### WRITTEN EXERCISE
Leave out the pictures and copy everything else in the entries exactly.

:::

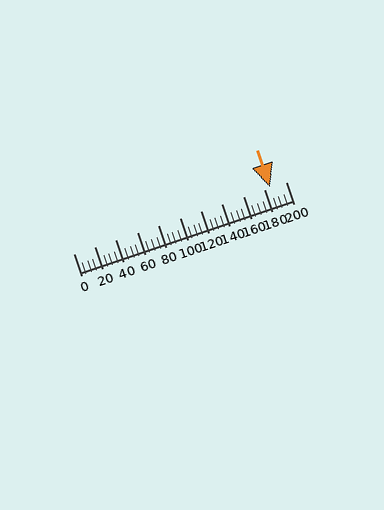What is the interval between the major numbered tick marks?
The major tick marks are spaced 20 units apart.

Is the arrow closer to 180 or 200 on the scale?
The arrow is closer to 180.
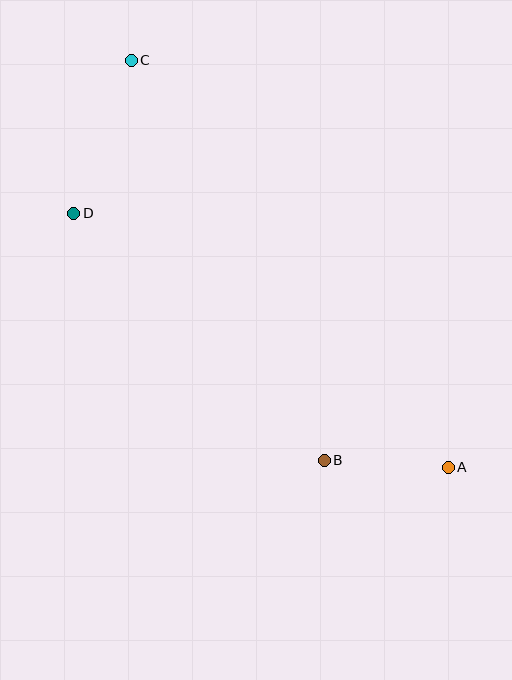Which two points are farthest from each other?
Points A and C are farthest from each other.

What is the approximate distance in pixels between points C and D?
The distance between C and D is approximately 163 pixels.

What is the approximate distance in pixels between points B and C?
The distance between B and C is approximately 444 pixels.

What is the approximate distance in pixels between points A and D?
The distance between A and D is approximately 452 pixels.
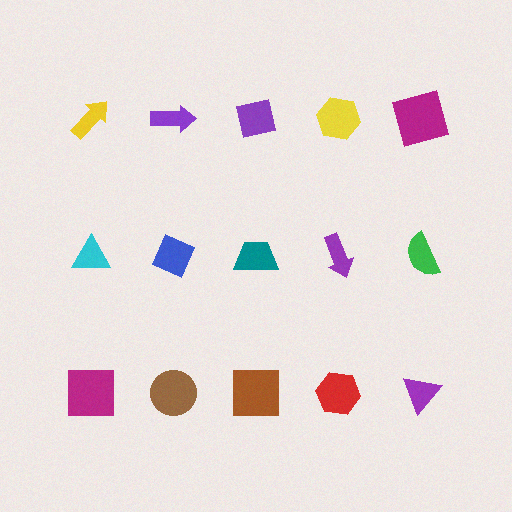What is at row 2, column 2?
A blue diamond.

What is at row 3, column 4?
A red hexagon.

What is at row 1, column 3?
A purple square.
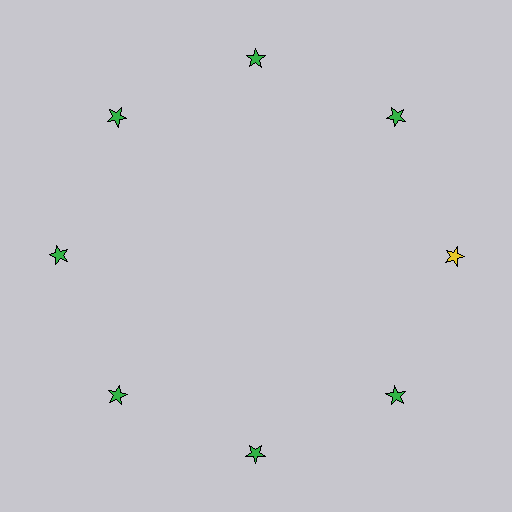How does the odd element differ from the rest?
It has a different color: yellow instead of green.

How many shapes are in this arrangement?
There are 8 shapes arranged in a ring pattern.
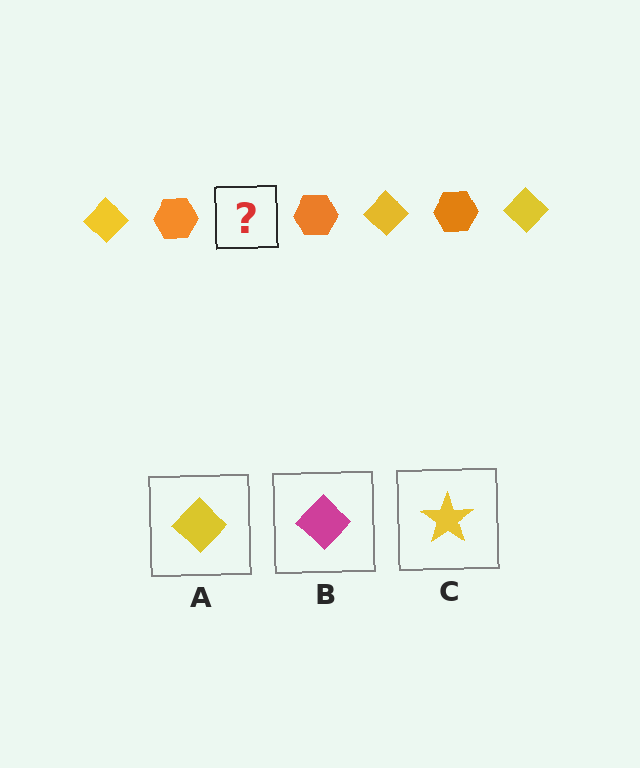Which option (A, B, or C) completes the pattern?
A.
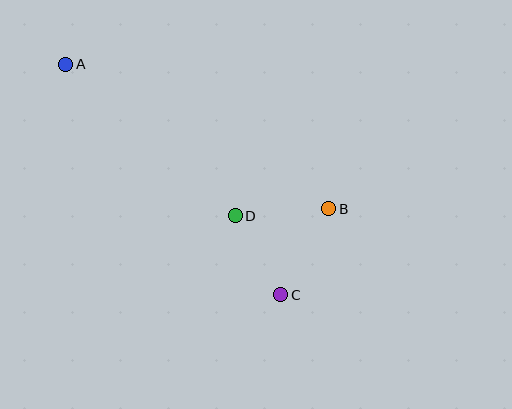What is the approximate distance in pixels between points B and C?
The distance between B and C is approximately 98 pixels.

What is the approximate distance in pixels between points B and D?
The distance between B and D is approximately 93 pixels.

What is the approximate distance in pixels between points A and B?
The distance between A and B is approximately 300 pixels.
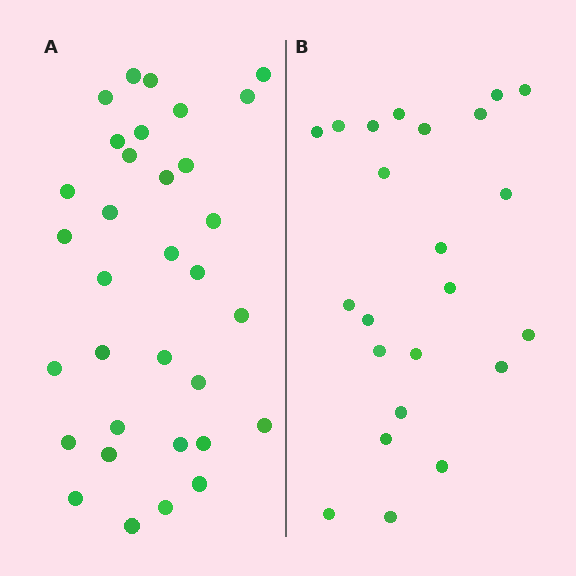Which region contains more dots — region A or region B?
Region A (the left region) has more dots.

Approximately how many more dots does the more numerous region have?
Region A has roughly 10 or so more dots than region B.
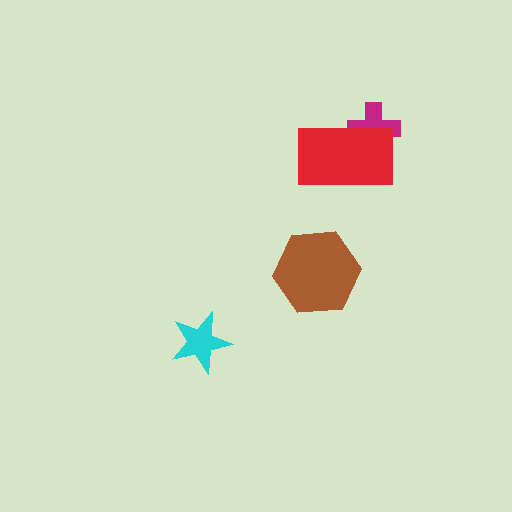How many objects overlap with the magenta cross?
1 object overlaps with the magenta cross.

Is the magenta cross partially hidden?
Yes, it is partially covered by another shape.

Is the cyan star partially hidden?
No, no other shape covers it.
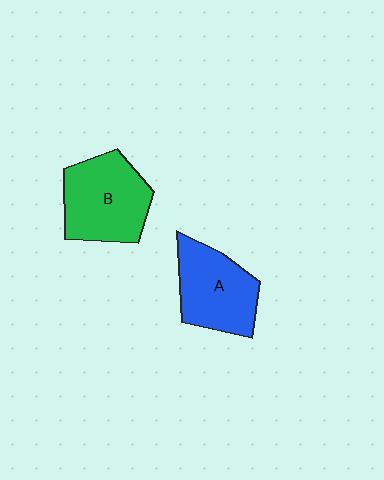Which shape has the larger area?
Shape B (green).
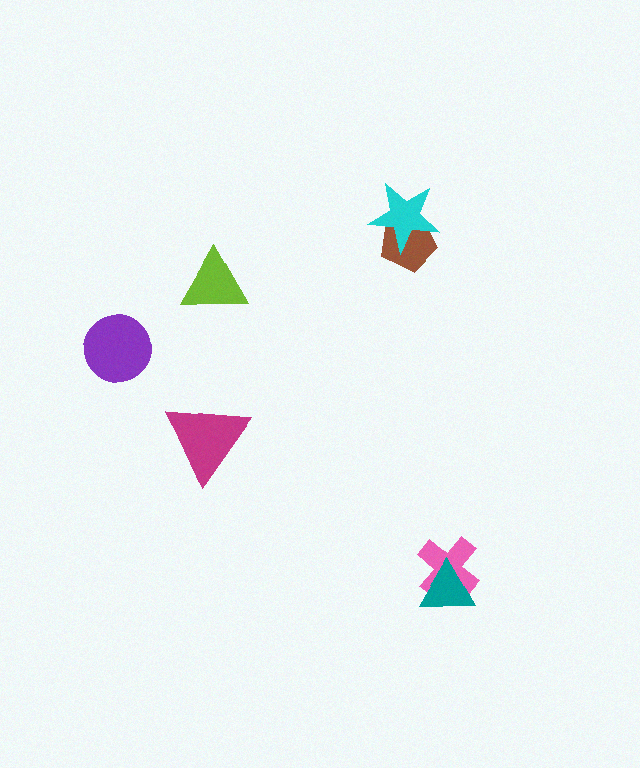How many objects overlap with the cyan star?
1 object overlaps with the cyan star.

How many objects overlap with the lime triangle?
0 objects overlap with the lime triangle.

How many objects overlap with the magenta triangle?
0 objects overlap with the magenta triangle.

:::

### WORKED ANSWER
What is the interval between the major numbered tick marks?
The major tick marks are spaced 20 units apart.

Is the arrow closer to 180 or 200 on the scale?
The arrow is closer to 180.
Which two points are farthest from each other?
Points A and C are farthest from each other.

What is the approximate distance in pixels between points C and D?
The distance between C and D is approximately 163 pixels.

What is the approximate distance in pixels between points B and C?
The distance between B and C is approximately 444 pixels.

What is the approximate distance in pixels between points A and D?
The distance between A and D is approximately 452 pixels.
What is at row 2, column 2?
A blue diamond.

What is at row 3, column 4?
A red hexagon.

What is at row 1, column 3?
A purple square.
How does the odd element differ from the rest?
It has a different color: yellow instead of green.

How many shapes are in this arrangement?
There are 8 shapes arranged in a ring pattern.
Which option (A, B, or C) completes the pattern?
A.
What is the approximate distance in pixels between points B and C?
The distance between B and C is approximately 98 pixels.

What is the approximate distance in pixels between points B and D?
The distance between B and D is approximately 93 pixels.

What is the approximate distance in pixels between points A and B?
The distance between A and B is approximately 300 pixels.
Which region contains more dots — region A or region B?
Region A (the left region) has more dots.

Approximately how many more dots does the more numerous region have?
Region A has roughly 10 or so more dots than region B.
How many objects overlap with the magenta cross?
1 object overlaps with the magenta cross.

Is the magenta cross partially hidden?
Yes, it is partially covered by another shape.

Is the cyan star partially hidden?
No, no other shape covers it.
Which shape has the larger area?
Shape B (green).
How many objects overlap with the cyan star?
1 object overlaps with the cyan star.

How many objects overlap with the lime triangle?
0 objects overlap with the lime triangle.

How many objects overlap with the magenta triangle?
0 objects overlap with the magenta triangle.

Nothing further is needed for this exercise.